Geometry dataset question entries -
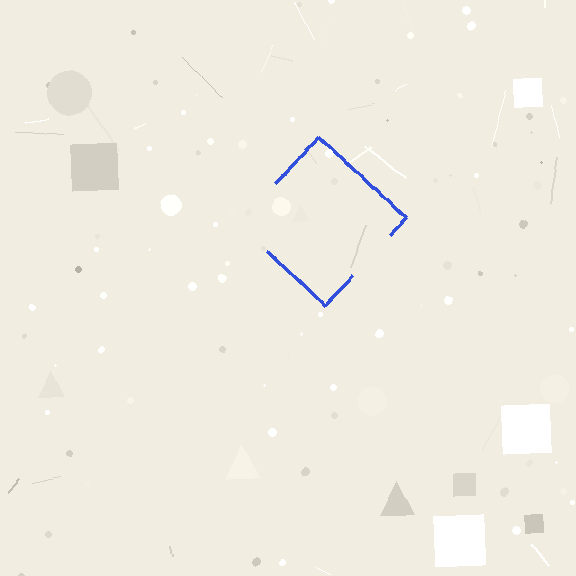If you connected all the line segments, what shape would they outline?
They would outline a diamond.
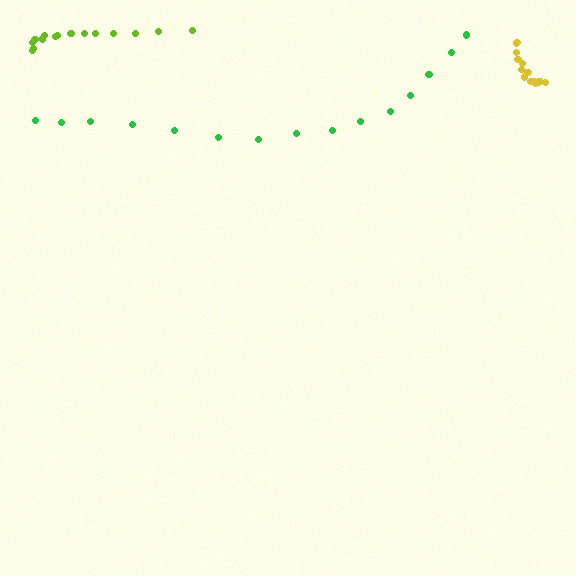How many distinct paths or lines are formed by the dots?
There are 3 distinct paths.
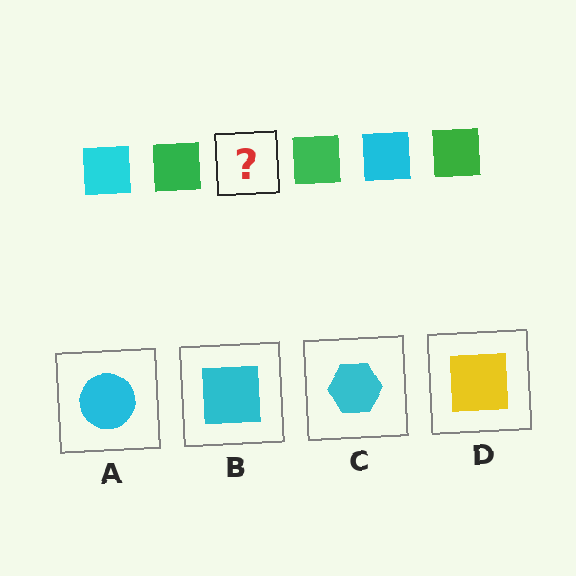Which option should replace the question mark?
Option B.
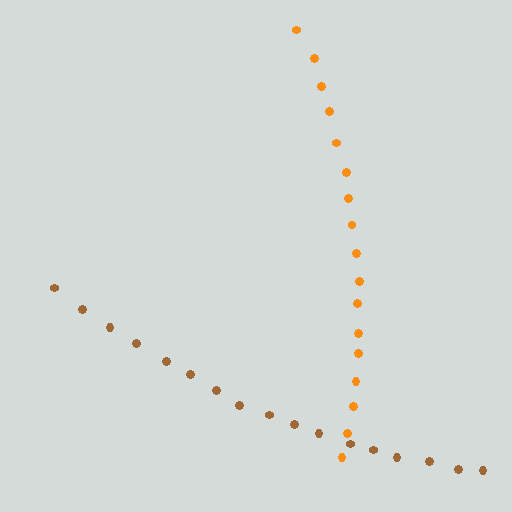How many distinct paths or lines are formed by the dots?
There are 2 distinct paths.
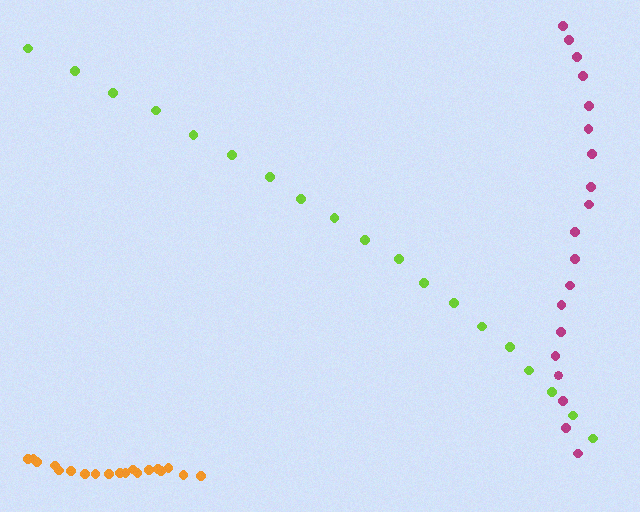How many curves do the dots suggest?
There are 3 distinct paths.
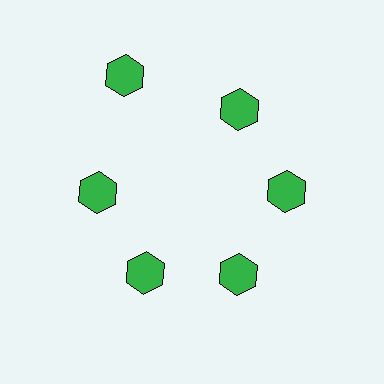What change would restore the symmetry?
The symmetry would be restored by moving it inward, back onto the ring so that all 6 hexagons sit at equal angles and equal distance from the center.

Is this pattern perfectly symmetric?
No. The 6 green hexagons are arranged in a ring, but one element near the 11 o'clock position is pushed outward from the center, breaking the 6-fold rotational symmetry.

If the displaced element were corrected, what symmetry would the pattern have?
It would have 6-fold rotational symmetry — the pattern would map onto itself every 60 degrees.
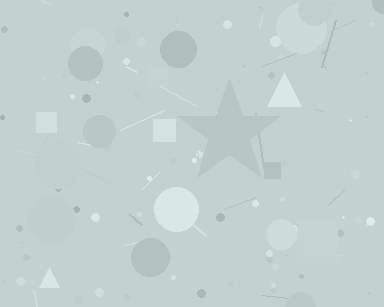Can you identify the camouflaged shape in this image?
The camouflaged shape is a star.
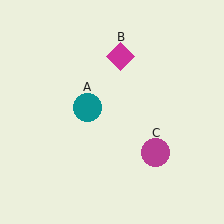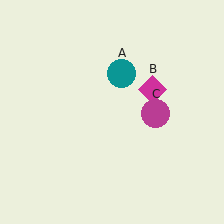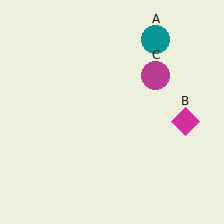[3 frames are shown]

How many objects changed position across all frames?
3 objects changed position: teal circle (object A), magenta diamond (object B), magenta circle (object C).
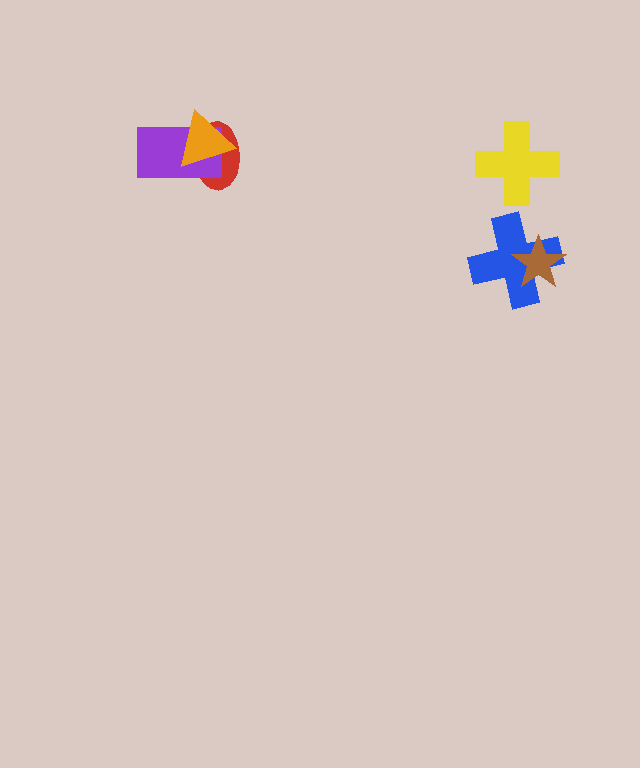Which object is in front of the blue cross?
The brown star is in front of the blue cross.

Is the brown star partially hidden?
No, no other shape covers it.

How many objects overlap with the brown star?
1 object overlaps with the brown star.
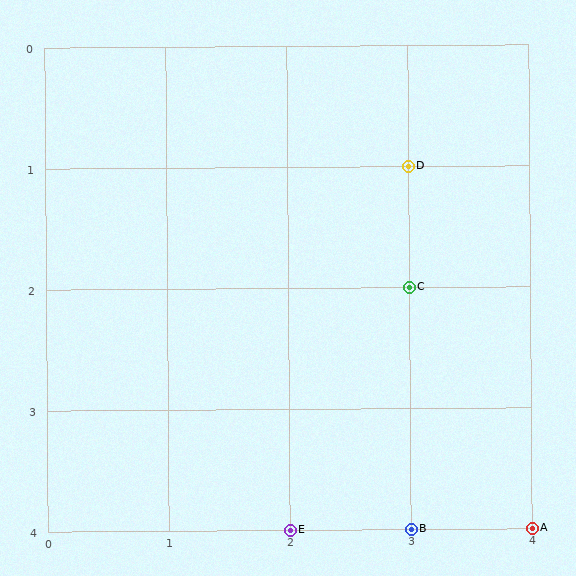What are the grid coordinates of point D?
Point D is at grid coordinates (3, 1).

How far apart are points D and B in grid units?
Points D and B are 3 rows apart.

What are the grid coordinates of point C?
Point C is at grid coordinates (3, 2).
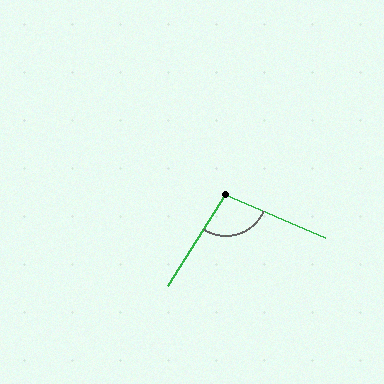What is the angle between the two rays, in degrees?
Approximately 99 degrees.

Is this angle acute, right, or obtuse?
It is obtuse.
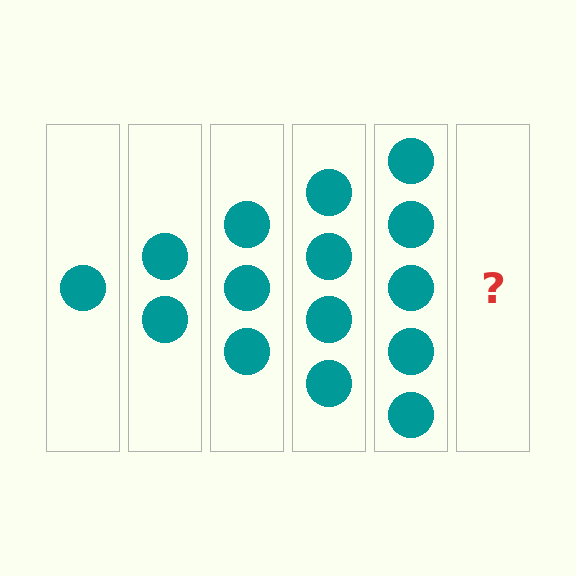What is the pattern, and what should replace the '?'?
The pattern is that each step adds one more circle. The '?' should be 6 circles.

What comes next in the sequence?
The next element should be 6 circles.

INSTRUCTIONS TO FOLLOW - Skip the pictures. Restate exactly the lines from the start of the entries through the line containing "[3 frames are shown]", both ends included.

THE OUTPUT -
If you connected all the line segments, what shape would they outline?
They would outline a diamond.
How many distinct paths or lines are formed by the dots?
There are 3 distinct paths.
Which option should replace the question mark?
Option B.
How many distinct paths or lines are formed by the dots?
There are 2 distinct paths.
How many curves do the dots suggest?
There are 3 distinct paths.
What change would restore the symmetry?
The symmetry would be restored by moving it inward, back onto the ring so that all 6 hexagons sit at equal angles and equal distance from the center.

Is this pattern perfectly symmetric?
No. The 6 green hexagons are arranged in a ring, but one element near the 11 o'clock position is pushed outward from the center, breaking the 6-fold rotational symmetry.

If the displaced element were corrected, what symmetry would the pattern have?
It would have 6-fold rotational symmetry — the pattern would map onto itself every 60 degrees.
Can you identify the camouflaged shape in this image?
The camouflaged shape is a star.
[3 frames are shown]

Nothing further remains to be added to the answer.